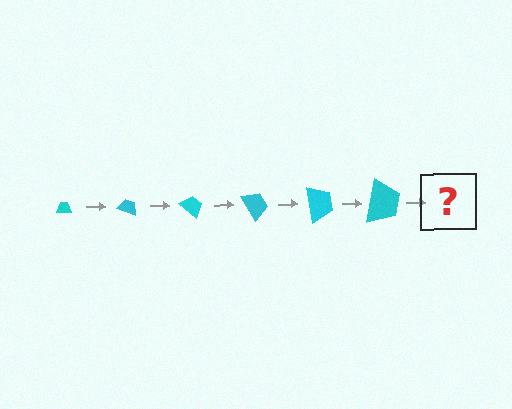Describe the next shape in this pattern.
It should be a trapezoid, larger than the previous one and rotated 120 degrees clockwise from the start.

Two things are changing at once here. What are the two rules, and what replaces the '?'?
The two rules are that the trapezoid grows larger each step and it rotates 20 degrees clockwise each step. The '?' should be a trapezoid, larger than the previous one and rotated 120 degrees clockwise from the start.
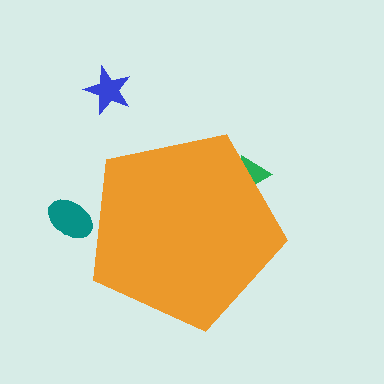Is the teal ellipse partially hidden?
No, the teal ellipse is fully visible.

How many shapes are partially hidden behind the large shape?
1 shape is partially hidden.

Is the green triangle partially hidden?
Yes, the green triangle is partially hidden behind the orange pentagon.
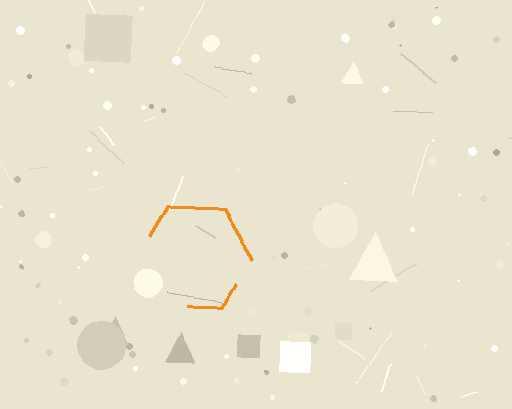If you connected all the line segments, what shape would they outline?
They would outline a hexagon.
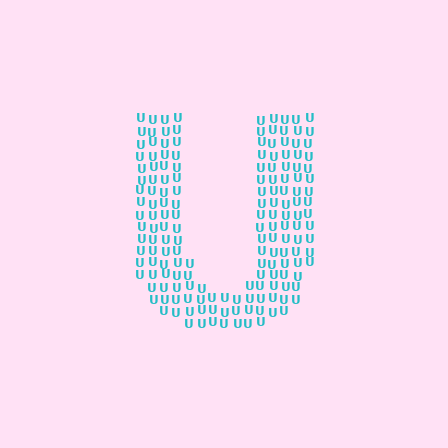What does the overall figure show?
The overall figure shows the letter U.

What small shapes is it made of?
It is made of small letter U's.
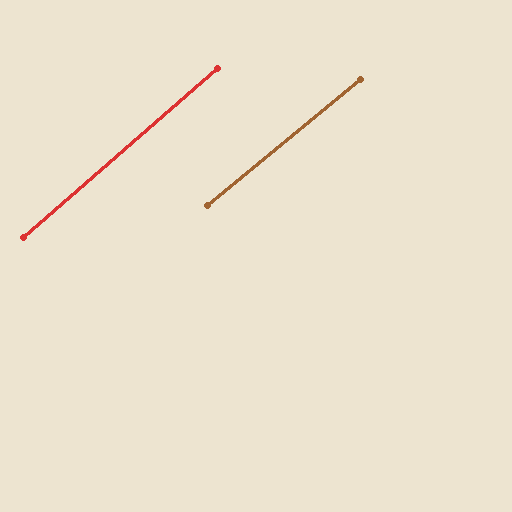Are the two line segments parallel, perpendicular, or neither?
Parallel — their directions differ by only 1.5°.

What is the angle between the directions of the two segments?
Approximately 1 degree.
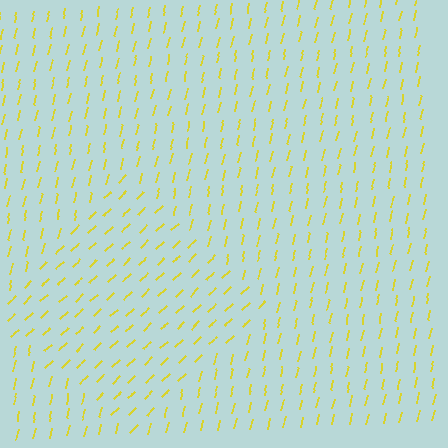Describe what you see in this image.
The image is filled with small yellow line segments. A diamond region in the image has lines oriented differently from the surrounding lines, creating a visible texture boundary.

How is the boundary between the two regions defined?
The boundary is defined purely by a change in line orientation (approximately 34 degrees difference). All lines are the same color and thickness.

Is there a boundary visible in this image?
Yes, there is a texture boundary formed by a change in line orientation.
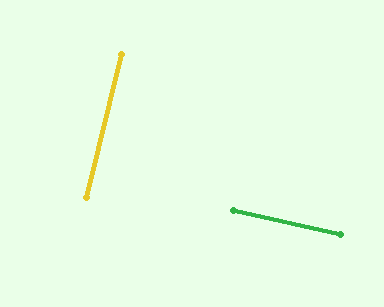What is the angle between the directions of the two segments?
Approximately 89 degrees.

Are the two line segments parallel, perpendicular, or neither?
Perpendicular — they meet at approximately 89°.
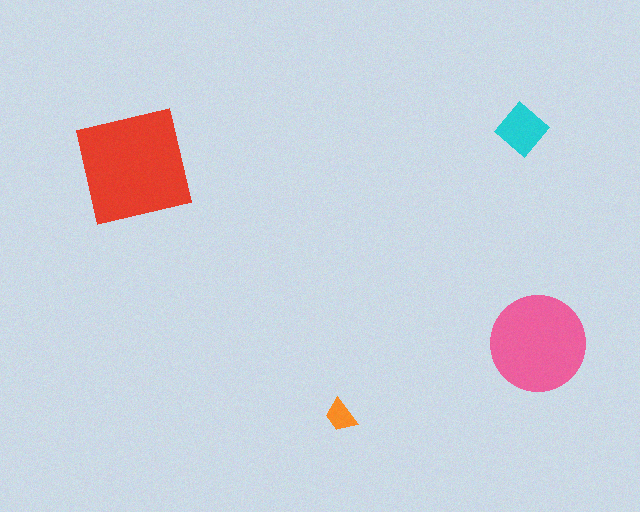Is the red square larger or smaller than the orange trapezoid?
Larger.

______

- _Brief_: Write out every entry again word for word, without any of the pictures.

- _Solution below_:
Describe the next shape in this pattern.
It should be a trapezoid, larger than the previous one and rotated 120 degrees clockwise from the start.

Two things are changing at once here. What are the two rules, and what replaces the '?'?
The two rules are that the trapezoid grows larger each step and it rotates 20 degrees clockwise each step. The '?' should be a trapezoid, larger than the previous one and rotated 120 degrees clockwise from the start.
Is the teal ellipse partially hidden?
No, the teal ellipse is fully visible.

How many shapes are partially hidden behind the large shape?
1 shape is partially hidden.

Is the green triangle partially hidden?
Yes, the green triangle is partially hidden behind the orange pentagon.
If you connected all the line segments, what shape would they outline?
They would outline a hexagon.
What does the overall figure show?
The overall figure shows the letter U.

What small shapes is it made of?
It is made of small letter U's.
Are the two line segments parallel, perpendicular, or neither?
Parallel — their directions differ by only 1.5°.

What is the angle between the directions of the two segments?
Approximately 1 degree.
Describe what you see in this image.
The image is filled with small yellow line segments. A diamond region in the image has lines oriented differently from the surrounding lines, creating a visible texture boundary.

How is the boundary between the two regions defined?
The boundary is defined purely by a change in line orientation (approximately 34 degrees difference). All lines are the same color and thickness.

Is there a boundary visible in this image?
Yes, there is a texture boundary formed by a change in line orientation.
What is the angle between the directions of the two segments?
Approximately 89 degrees.

Are the two line segments parallel, perpendicular, or neither?
Perpendicular — they meet at approximately 89°.
Is the red square larger or smaller than the orange trapezoid?
Larger.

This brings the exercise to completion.